WHAT IS ASKED
Repeat every line of the listing below exactly, minus the pictures.

Records about rendered figures
* START *

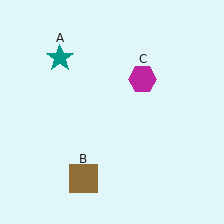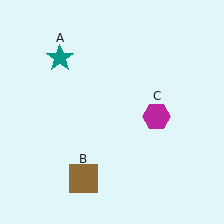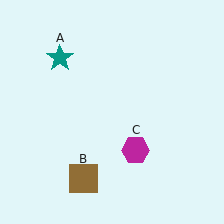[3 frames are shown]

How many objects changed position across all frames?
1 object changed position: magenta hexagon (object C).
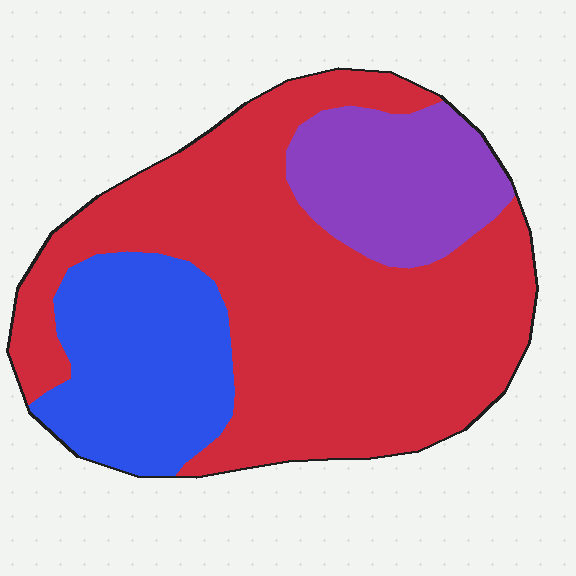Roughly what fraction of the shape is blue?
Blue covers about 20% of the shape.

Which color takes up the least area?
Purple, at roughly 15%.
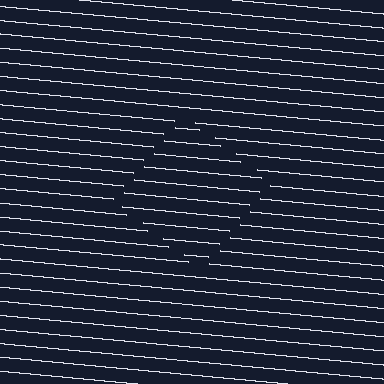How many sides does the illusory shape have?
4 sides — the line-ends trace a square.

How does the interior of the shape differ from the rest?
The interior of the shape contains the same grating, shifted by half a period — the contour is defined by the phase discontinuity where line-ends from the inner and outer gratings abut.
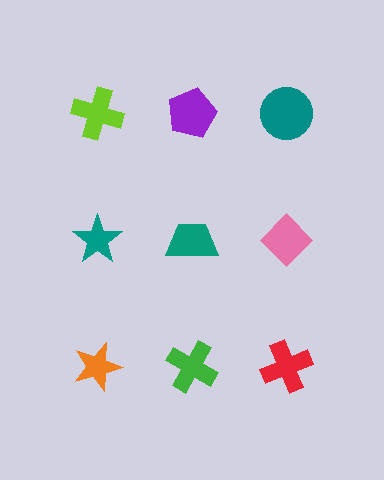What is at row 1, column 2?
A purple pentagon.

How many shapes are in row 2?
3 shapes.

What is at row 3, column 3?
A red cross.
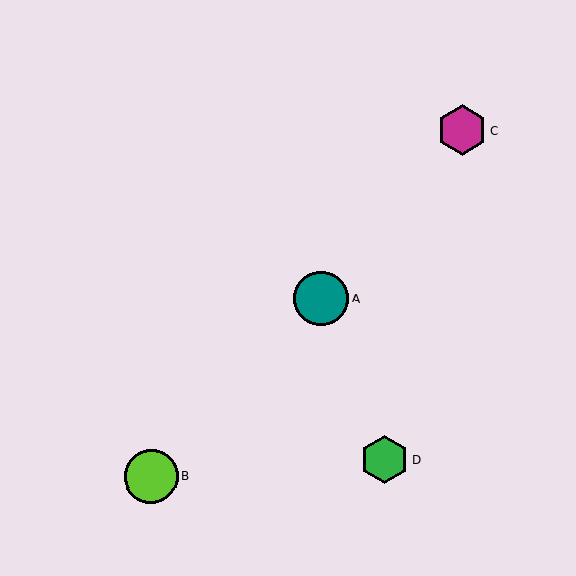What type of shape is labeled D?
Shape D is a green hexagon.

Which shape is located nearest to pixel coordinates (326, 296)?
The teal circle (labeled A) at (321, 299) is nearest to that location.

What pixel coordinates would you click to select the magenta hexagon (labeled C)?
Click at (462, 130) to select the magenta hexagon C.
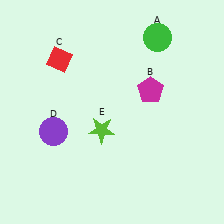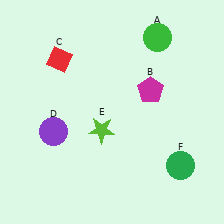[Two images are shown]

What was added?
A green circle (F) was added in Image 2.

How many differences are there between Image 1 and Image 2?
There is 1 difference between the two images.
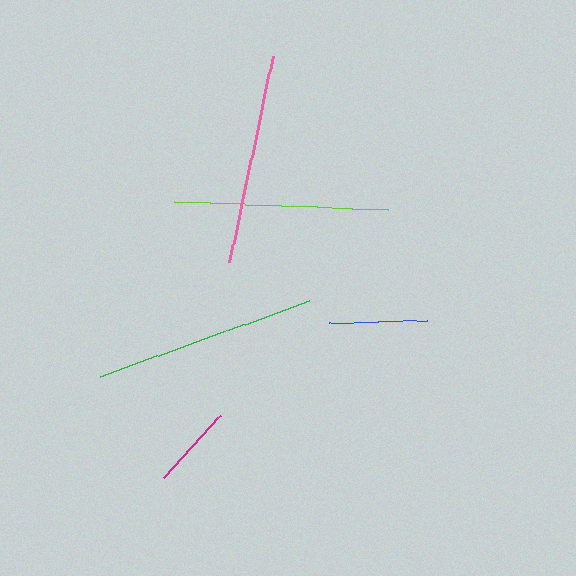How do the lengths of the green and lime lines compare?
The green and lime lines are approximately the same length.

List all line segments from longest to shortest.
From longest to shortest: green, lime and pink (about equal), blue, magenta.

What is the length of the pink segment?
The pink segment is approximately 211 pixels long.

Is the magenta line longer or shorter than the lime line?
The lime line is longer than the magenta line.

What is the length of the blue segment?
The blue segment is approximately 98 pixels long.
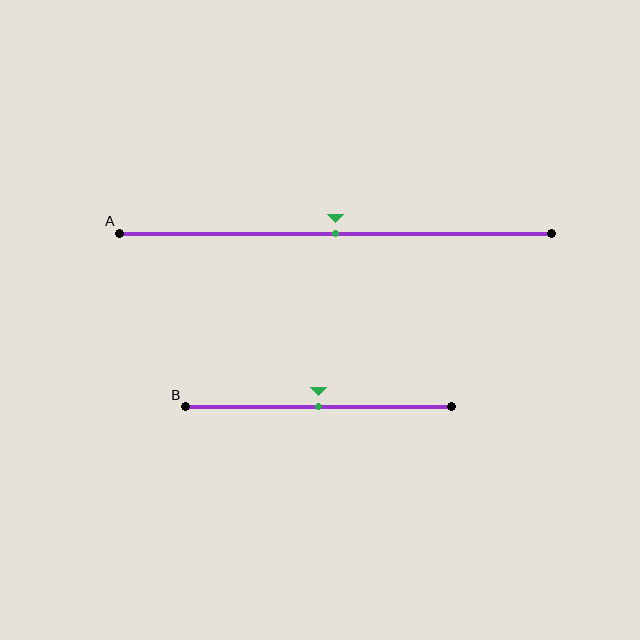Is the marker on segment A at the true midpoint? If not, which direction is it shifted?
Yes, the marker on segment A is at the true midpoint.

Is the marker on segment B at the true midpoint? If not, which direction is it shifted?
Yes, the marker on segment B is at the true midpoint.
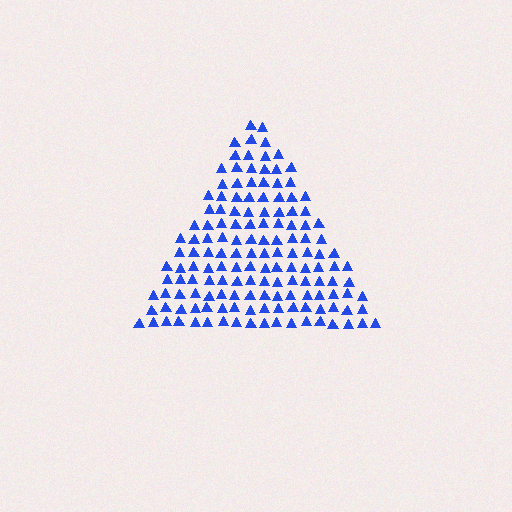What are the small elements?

* END *

FULL RESPONSE
[3 frames are shown]

How many objects changed position across all frames?
1 object changed position: magenta hexagon (object C).
Roughly what fraction of the shape is blue?
Blue covers about 20% of the shape.

Which color takes up the least area?
Purple, at roughly 15%.
How many sides does the illusory shape have?
4 sides — the line-ends trace a square.

How does the interior of the shape differ from the rest?
The interior of the shape contains the same grating, shifted by half a period — the contour is defined by the phase discontinuity where line-ends from the inner and outer gratings abut.
What is at row 1, column 2?
A purple pentagon.

How many shapes are in row 2?
3 shapes.

What is at row 3, column 3?
A red cross.
What type of shape is labeled D?
Shape D is a green hexagon.

Which shape is located nearest to pixel coordinates (326, 296)?
The teal circle (labeled A) at (321, 299) is nearest to that location.

What pixel coordinates would you click to select the magenta hexagon (labeled C)?
Click at (462, 130) to select the magenta hexagon C.
[Two images are shown]

What was added?
A green circle (F) was added in Image 2.

How many differences are there between Image 1 and Image 2?
There is 1 difference between the two images.
How do the lengths of the green and lime lines compare?
The green and lime lines are approximately the same length.

List all line segments from longest to shortest.
From longest to shortest: green, lime and pink (about equal), blue, magenta.

What is the length of the pink segment?
The pink segment is approximately 211 pixels long.

Is the magenta line longer or shorter than the lime line?
The lime line is longer than the magenta line.

What is the length of the blue segment?
The blue segment is approximately 98 pixels long.
Is the marker on segment A at the true midpoint? If not, which direction is it shifted?
Yes, the marker on segment A is at the true midpoint.

Is the marker on segment B at the true midpoint? If not, which direction is it shifted?
Yes, the marker on segment B is at the true midpoint.
What are the small elements?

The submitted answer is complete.